— begin —

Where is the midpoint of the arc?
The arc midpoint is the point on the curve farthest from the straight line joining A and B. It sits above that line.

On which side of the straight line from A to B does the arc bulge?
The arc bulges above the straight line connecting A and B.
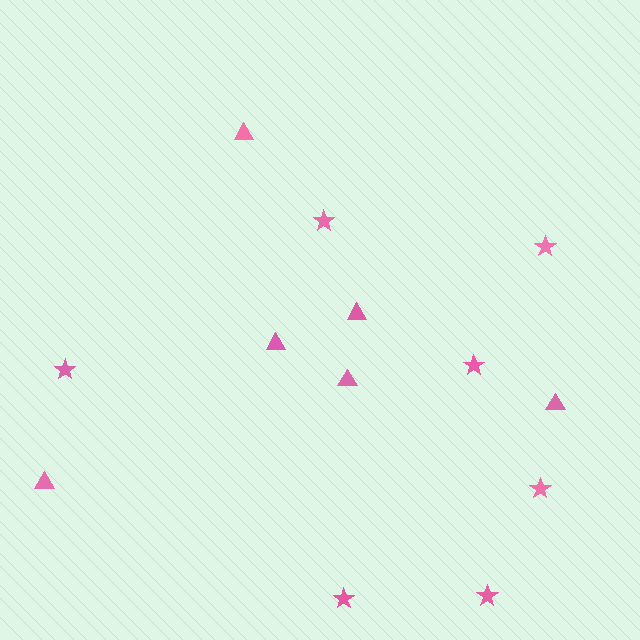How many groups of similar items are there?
There are 2 groups: one group of triangles (6) and one group of stars (7).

— end —

EXERCISE DESCRIPTION:
What you return should match the records above word for word, minus the pictures.

EXERCISE ANSWER:
Where is the midpoint of the arc?
The arc midpoint is the point on the curve farthest from the straight line joining A and B. It sits above that line.

On which side of the straight line from A to B does the arc bulge?
The arc bulges above the straight line connecting A and B.
How many groups of similar items are there?
There are 2 groups: one group of triangles (6) and one group of stars (7).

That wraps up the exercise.